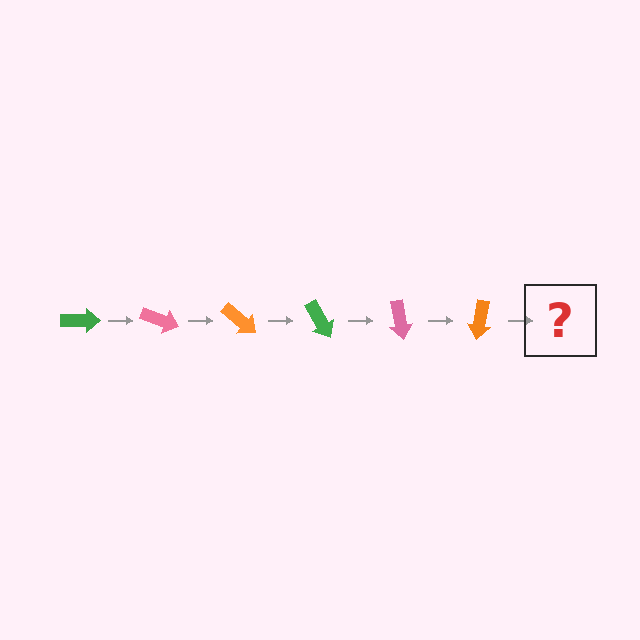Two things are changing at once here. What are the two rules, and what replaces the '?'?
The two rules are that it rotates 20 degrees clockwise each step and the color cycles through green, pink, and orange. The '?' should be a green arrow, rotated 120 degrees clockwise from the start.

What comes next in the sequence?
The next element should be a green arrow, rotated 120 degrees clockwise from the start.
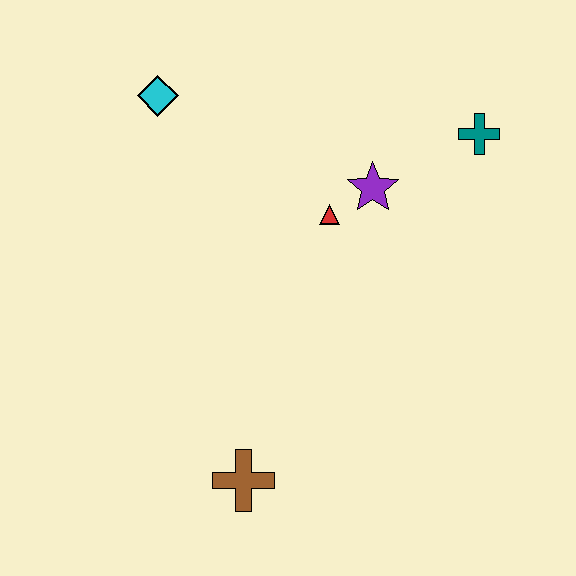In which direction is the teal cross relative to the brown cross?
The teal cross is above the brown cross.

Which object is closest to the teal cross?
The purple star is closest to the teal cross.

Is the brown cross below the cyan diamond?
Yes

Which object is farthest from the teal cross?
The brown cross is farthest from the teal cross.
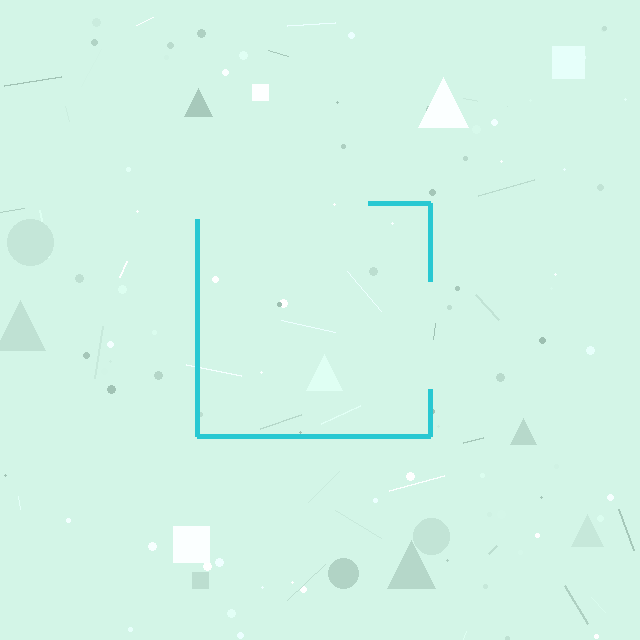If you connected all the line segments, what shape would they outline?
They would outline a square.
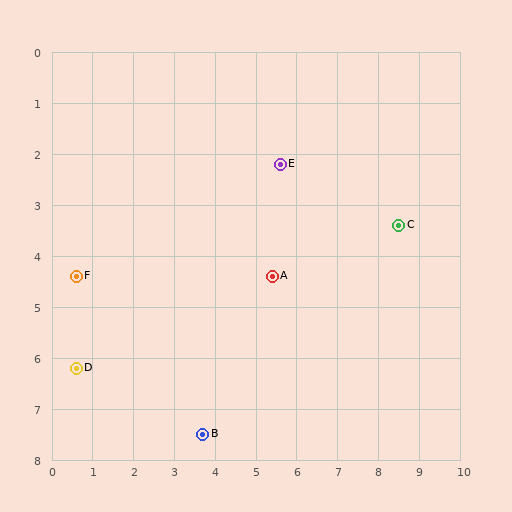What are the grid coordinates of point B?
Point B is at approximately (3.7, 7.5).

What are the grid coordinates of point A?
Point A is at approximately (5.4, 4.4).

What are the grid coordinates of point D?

---

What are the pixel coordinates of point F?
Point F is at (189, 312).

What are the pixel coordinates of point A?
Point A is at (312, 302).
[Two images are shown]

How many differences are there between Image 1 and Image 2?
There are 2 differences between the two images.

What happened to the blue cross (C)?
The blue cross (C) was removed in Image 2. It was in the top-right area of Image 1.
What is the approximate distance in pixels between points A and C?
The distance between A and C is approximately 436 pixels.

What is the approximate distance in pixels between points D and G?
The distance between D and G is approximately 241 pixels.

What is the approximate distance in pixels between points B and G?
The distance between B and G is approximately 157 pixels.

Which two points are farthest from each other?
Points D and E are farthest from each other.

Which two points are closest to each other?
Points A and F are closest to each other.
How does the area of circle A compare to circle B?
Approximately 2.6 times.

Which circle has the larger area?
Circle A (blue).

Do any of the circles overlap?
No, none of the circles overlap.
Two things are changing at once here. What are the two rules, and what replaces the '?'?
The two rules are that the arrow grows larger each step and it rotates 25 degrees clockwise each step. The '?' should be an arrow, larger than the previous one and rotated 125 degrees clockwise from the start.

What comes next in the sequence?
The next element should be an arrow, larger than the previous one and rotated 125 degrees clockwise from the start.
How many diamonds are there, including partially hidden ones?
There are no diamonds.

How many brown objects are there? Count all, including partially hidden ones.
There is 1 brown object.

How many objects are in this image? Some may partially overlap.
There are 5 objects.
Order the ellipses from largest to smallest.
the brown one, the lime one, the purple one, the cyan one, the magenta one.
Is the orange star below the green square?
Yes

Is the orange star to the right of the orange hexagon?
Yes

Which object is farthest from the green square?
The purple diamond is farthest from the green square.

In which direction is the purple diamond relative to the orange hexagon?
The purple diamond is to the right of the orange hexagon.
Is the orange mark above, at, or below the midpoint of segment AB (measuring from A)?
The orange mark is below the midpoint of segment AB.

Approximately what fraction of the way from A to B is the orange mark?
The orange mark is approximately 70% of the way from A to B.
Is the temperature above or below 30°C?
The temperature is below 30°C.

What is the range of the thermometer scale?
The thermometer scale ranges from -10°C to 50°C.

* * *

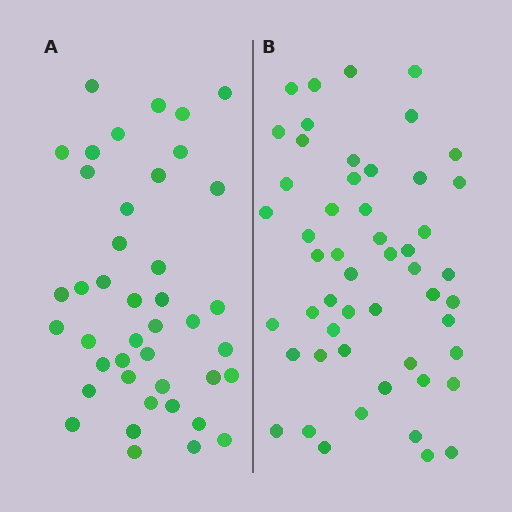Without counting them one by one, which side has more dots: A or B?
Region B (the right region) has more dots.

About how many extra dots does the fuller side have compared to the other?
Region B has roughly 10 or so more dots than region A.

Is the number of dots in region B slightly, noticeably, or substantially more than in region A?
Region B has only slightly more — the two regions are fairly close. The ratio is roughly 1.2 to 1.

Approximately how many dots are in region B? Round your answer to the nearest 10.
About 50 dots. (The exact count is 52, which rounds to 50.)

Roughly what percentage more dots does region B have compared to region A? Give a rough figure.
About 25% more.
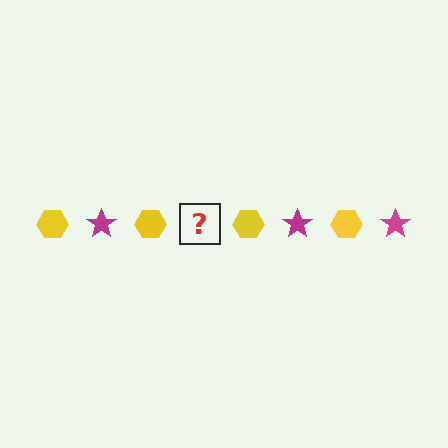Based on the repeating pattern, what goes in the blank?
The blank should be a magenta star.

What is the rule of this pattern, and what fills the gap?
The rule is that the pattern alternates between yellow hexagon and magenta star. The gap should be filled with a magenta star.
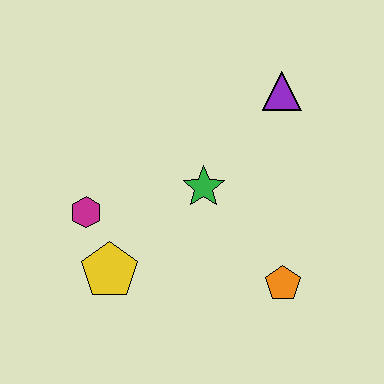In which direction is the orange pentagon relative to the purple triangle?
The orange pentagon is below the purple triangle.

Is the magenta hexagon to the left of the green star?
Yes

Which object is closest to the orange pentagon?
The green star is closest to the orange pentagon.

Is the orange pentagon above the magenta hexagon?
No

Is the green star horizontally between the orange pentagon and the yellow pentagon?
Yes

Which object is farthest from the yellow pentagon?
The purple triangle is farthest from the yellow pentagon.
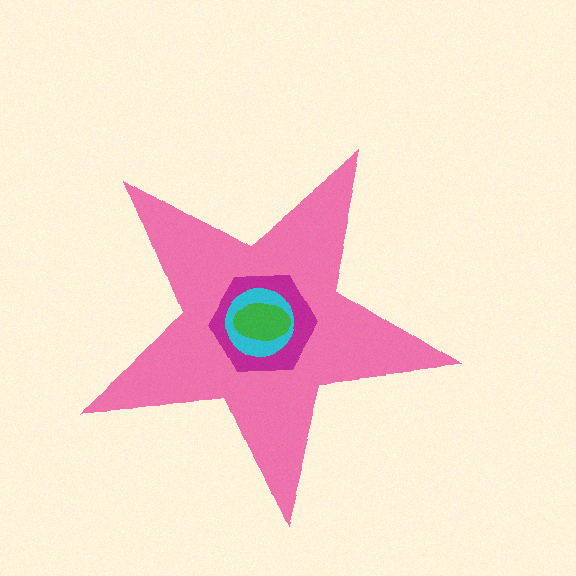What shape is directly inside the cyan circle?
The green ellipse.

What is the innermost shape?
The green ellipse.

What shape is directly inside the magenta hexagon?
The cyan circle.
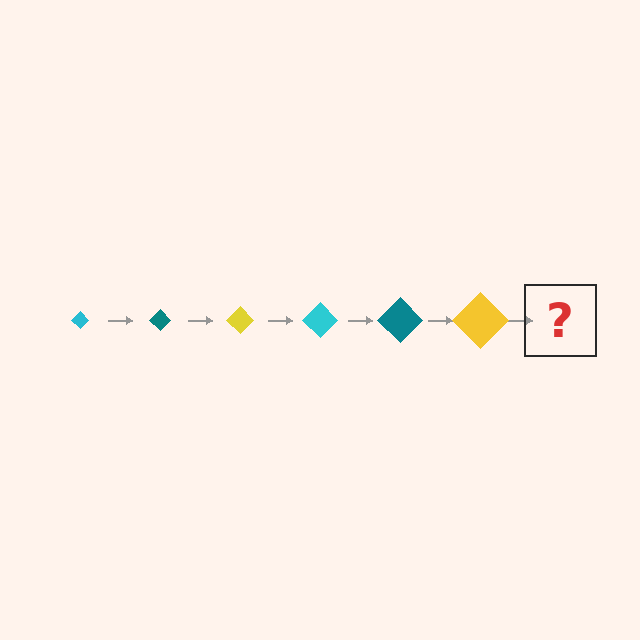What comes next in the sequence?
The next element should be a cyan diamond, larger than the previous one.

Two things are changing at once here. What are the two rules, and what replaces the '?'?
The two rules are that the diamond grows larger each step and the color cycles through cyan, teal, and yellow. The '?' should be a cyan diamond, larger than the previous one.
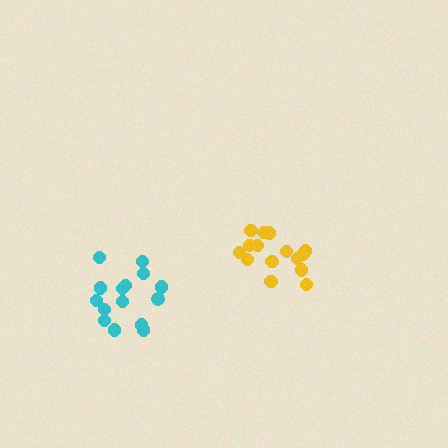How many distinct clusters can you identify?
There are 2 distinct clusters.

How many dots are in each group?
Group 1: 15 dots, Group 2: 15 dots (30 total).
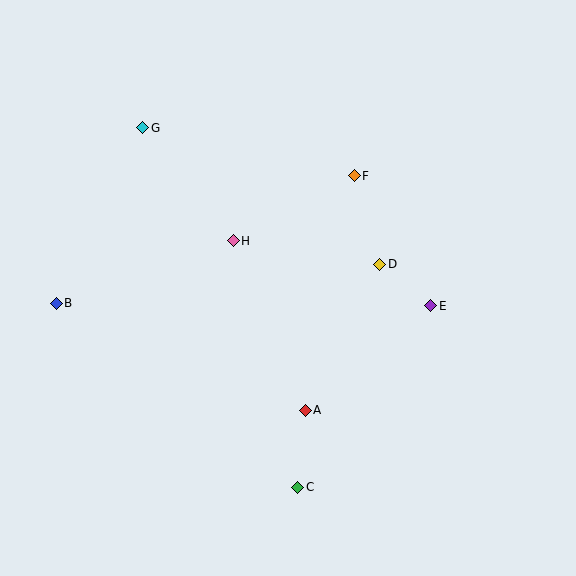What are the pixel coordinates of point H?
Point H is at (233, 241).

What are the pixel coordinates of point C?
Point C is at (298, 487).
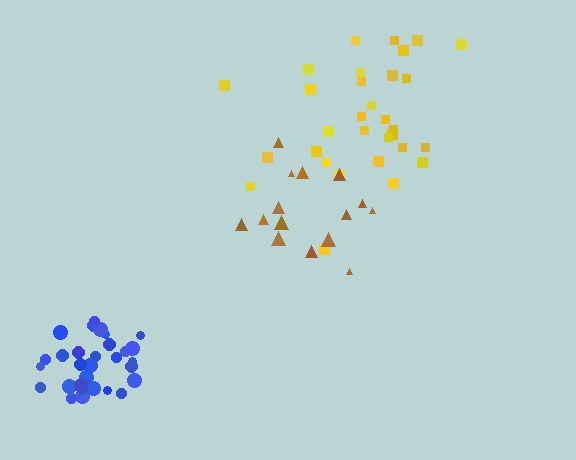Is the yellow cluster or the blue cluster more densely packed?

Exercise description: Pictures excluded, retype exactly the lines running from the one with "Which object is farthest from the yellow" through the one with "Is the yellow". Include both end lines and nothing more.

Result:
Which object is farthest from the yellow pentagon?
The purple triangle is farthest from the yellow pentagon.
What shape is directly inside the cyan circle?
The green ellipse.

What is the innermost shape?
The green ellipse.

What shape is directly inside the magenta hexagon?
The cyan circle.
What comes next in the sequence?
The next element should be a cyan diamond, larger than the previous one.

Two things are changing at once here. What are the two rules, and what replaces the '?'?
The two rules are that the diamond grows larger each step and the color cycles through cyan, teal, and yellow. The '?' should be a cyan diamond, larger than the previous one.
How many distinct clusters can you identify?
There are 2 distinct clusters.

How many dots are in each group?
Group 1: 15 dots, Group 2: 15 dots (30 total).
What are the pixel coordinates of point H?
Point H is at (233, 241).

What are the pixel coordinates of point C?
Point C is at (298, 487).
Is the yellow cluster or the blue cluster more densely packed?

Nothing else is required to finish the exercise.